## [Objective]
Repeat the records word for word, excluding any picture.

Stored dataset items:
····················

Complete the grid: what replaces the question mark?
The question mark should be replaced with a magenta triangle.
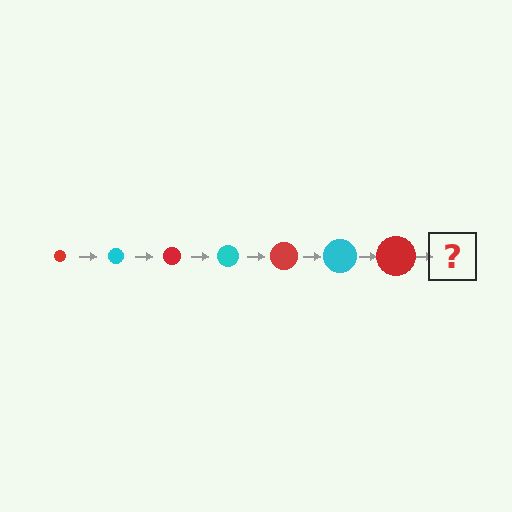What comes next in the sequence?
The next element should be a cyan circle, larger than the previous one.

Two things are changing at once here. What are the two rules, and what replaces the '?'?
The two rules are that the circle grows larger each step and the color cycles through red and cyan. The '?' should be a cyan circle, larger than the previous one.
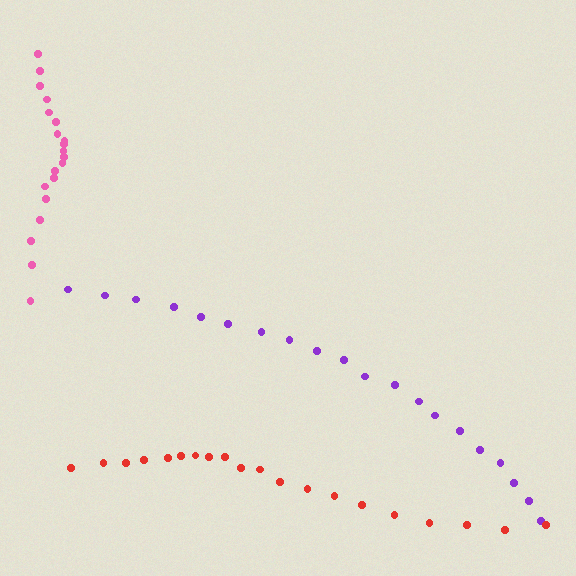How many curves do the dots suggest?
There are 3 distinct paths.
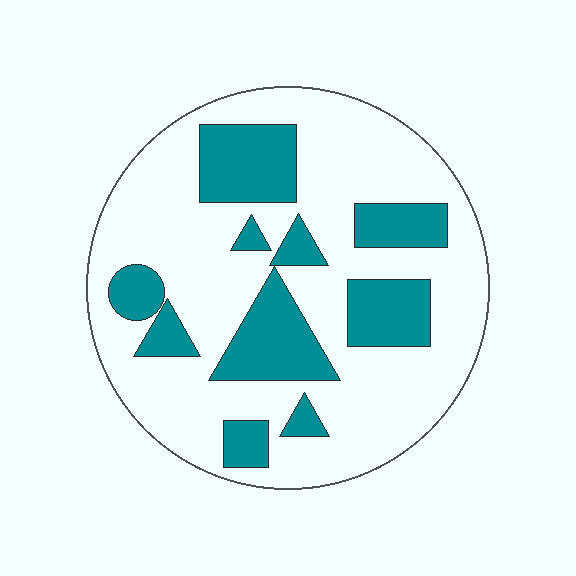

····················

## [Task answer]
Complete the grid: what replaces the question mark?
The question mark should be replaced with a magenta triangle.
What comes next in the sequence?
The next element should be a cyan circle, larger than the previous one.

Two things are changing at once here. What are the two rules, and what replaces the '?'?
The two rules are that the circle grows larger each step and the color cycles through red and cyan. The '?' should be a cyan circle, larger than the previous one.
How many curves do the dots suggest?
There are 3 distinct paths.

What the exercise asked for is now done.